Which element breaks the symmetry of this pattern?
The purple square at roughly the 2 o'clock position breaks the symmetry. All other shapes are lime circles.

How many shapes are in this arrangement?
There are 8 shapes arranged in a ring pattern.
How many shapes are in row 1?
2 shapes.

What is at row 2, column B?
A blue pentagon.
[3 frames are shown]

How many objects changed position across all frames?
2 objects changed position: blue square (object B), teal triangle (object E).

• • • •

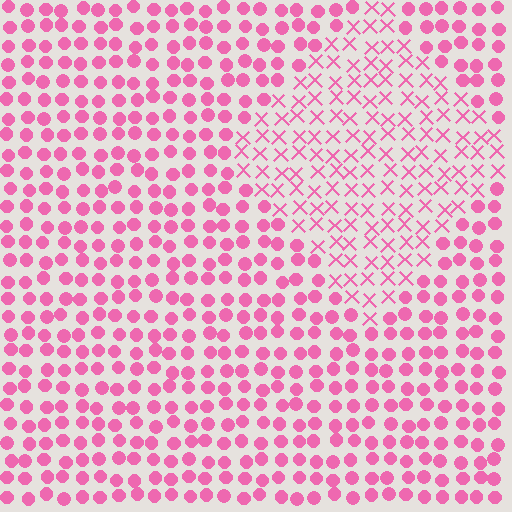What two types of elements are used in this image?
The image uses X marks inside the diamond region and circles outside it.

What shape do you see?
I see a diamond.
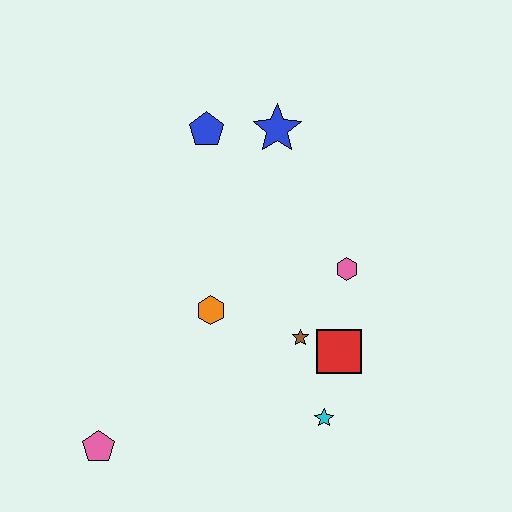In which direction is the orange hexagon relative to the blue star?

• • • •

Aim
From the line with "What two types" to the line with "In which direction", set down those lines word for word and only those, counting both ends. Pictures stay out of the copy.

Finished task
What two types of elements are used in this image?
The image uses X marks inside the diamond region and circles outside it.

What shape do you see?
I see a diamond.
In which direction is the orange hexagon relative to the blue star?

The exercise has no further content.